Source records
-- Opening Marker --

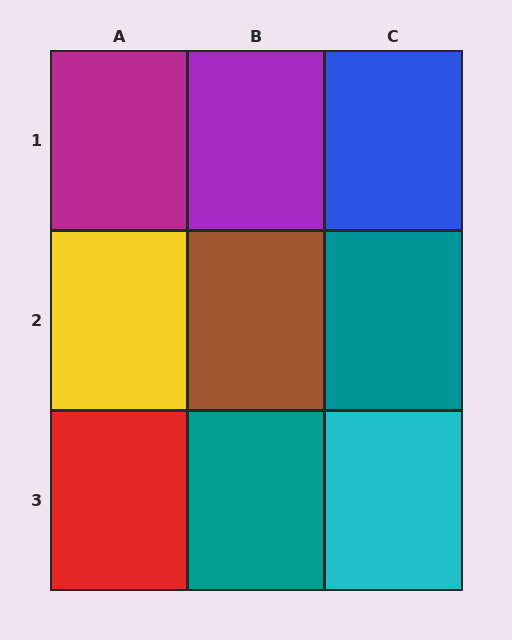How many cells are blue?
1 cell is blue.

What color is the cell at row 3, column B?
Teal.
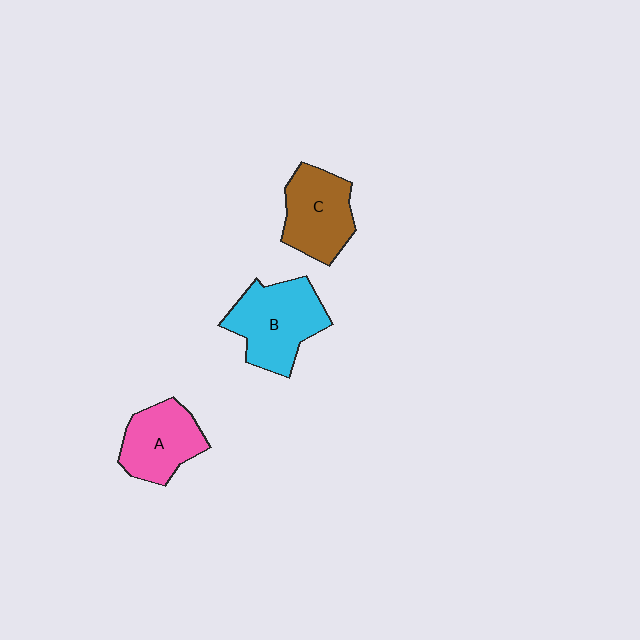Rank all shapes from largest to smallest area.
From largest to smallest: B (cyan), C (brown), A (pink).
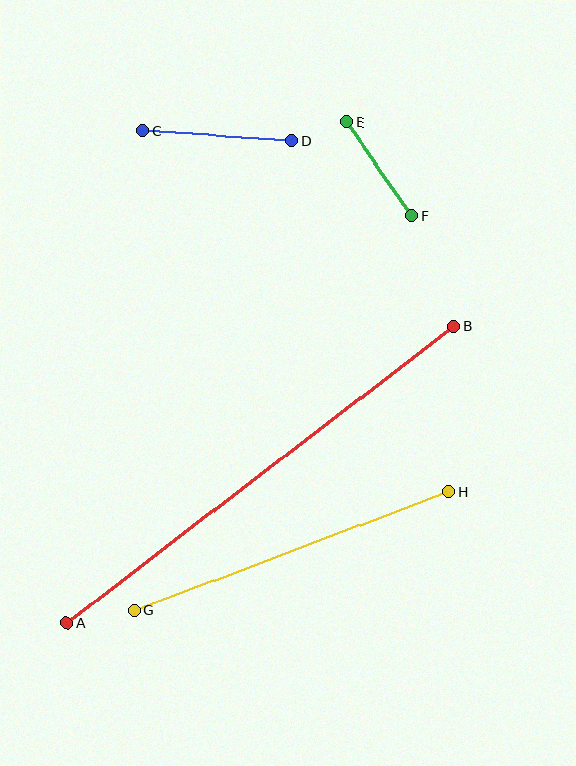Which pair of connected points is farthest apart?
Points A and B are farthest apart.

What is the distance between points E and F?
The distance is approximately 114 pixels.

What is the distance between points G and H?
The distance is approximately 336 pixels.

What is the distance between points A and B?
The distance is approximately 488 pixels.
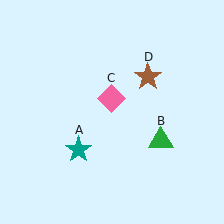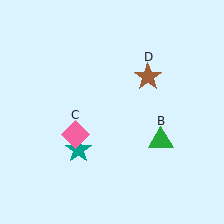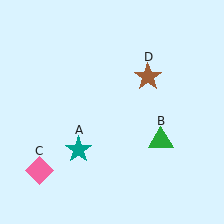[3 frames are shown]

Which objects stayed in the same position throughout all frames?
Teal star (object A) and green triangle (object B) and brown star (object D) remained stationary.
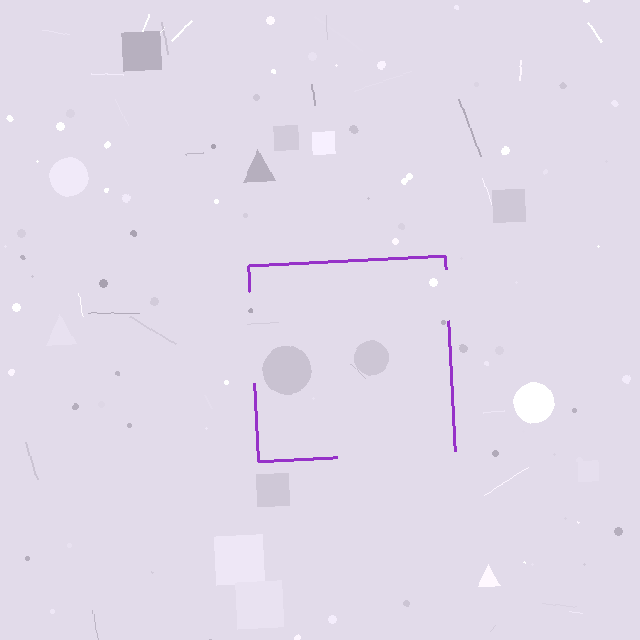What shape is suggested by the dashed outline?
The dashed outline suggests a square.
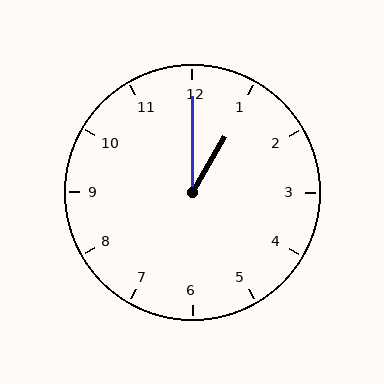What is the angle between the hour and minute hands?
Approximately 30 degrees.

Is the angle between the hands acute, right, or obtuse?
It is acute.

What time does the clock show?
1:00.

-- Closing Marker --

What to work on: From the data above, retype only the lines starting with the line with "Rank all shapes" and going on through the line with "[3 frames are shown]", exactly, leaving out the pictures.

Answer box:
Rank all shapes from largest to smallest area.
From largest to smallest: B (cyan), C (brown), A (pink).
Which pair of connected points is farthest apart?
Points A and B are farthest apart.

What is the distance between points E and F?
The distance is approximately 114 pixels.

What is the distance between points G and H?
The distance is approximately 336 pixels.

What is the distance between points A and B?
The distance is approximately 488 pixels.
[3 frames are shown]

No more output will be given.